Using the records that appear below, write out exactly the lines from the one with "Is this pattern symmetric?" through the one with "How many distinct", keeping both end lines.
[BEGIN Records provided]
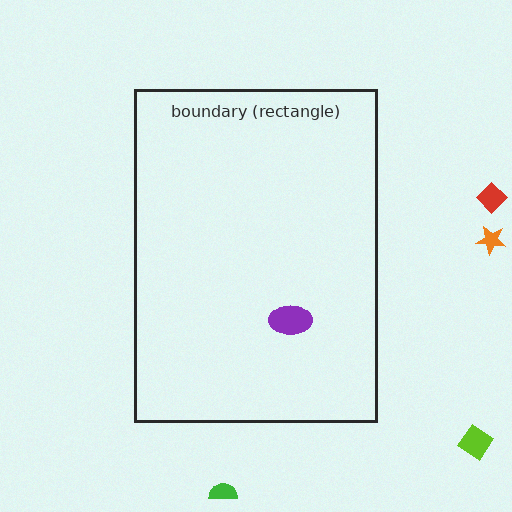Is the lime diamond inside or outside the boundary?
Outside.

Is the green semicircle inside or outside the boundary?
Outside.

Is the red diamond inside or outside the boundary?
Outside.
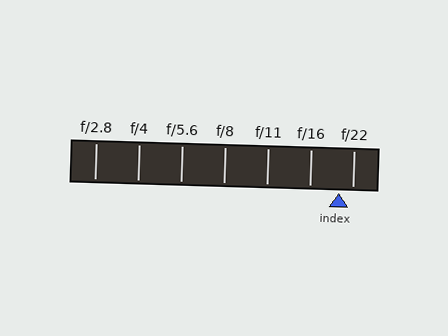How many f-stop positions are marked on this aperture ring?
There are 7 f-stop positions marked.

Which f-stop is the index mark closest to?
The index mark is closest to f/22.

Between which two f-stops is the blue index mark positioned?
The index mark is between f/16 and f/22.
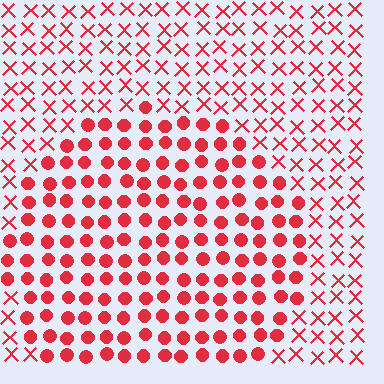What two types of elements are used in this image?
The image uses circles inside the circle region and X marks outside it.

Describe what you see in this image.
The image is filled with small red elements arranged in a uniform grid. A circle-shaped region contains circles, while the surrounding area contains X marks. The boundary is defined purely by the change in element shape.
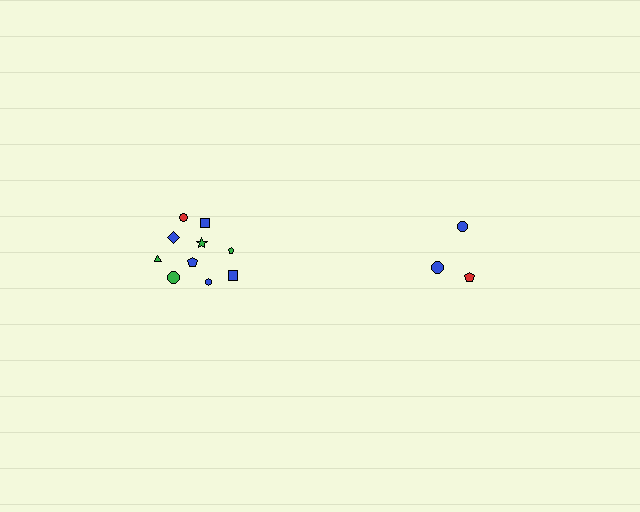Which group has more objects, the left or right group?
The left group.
[END Records provided]
[BEGIN Records provided]
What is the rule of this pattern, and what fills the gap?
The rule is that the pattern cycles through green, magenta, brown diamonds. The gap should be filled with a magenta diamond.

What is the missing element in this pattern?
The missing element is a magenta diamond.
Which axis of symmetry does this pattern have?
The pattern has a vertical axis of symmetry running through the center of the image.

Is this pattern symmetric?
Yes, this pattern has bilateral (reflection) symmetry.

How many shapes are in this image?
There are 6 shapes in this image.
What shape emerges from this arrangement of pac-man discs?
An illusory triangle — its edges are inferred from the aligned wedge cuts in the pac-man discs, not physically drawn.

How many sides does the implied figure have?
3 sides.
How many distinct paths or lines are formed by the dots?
[END Records provided]
◆ Output of the task:
Is this pattern symmetric?
Yes, this pattern has bilateral (reflection) symmetry.

How many shapes are in this image?
There are 6 shapes in this image.
What shape emerges from this arrangement of pac-man discs?
An illusory triangle — its edges are inferred from the aligned wedge cuts in the pac-man discs, not physically drawn.

How many sides does the implied figure have?
3 sides.
How many distinct paths or lines are formed by the dots?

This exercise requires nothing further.